WORK TO COMPLETE: Every line from the one with "Describe what you see in this image." to the one with "What shape do you see?", including those two, is to be copied exactly; all other lines of the entries below are left out.

DATA TO PROCESS:
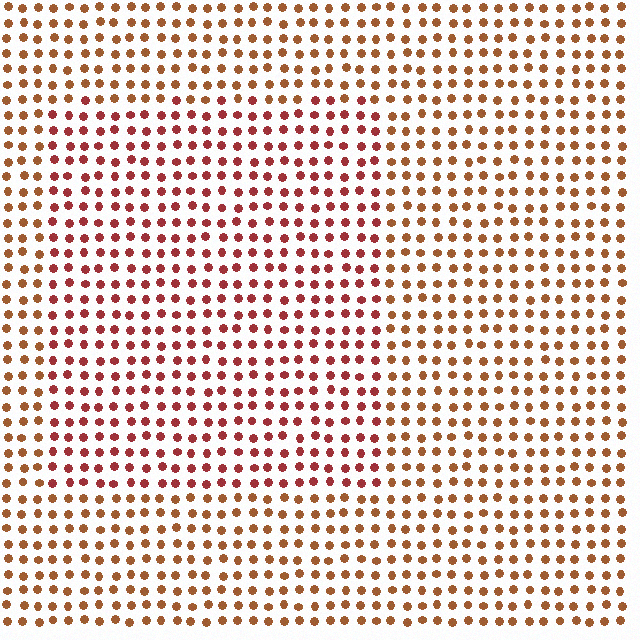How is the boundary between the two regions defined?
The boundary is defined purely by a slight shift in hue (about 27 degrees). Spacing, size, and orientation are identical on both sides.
---
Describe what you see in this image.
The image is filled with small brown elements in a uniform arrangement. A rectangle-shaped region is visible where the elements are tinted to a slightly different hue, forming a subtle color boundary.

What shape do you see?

ANSWER TO THE EXERCISE:
Describe what you see in this image.
The image is filled with small brown elements in a uniform arrangement. A rectangle-shaped region is visible where the elements are tinted to a slightly different hue, forming a subtle color boundary.

What shape do you see?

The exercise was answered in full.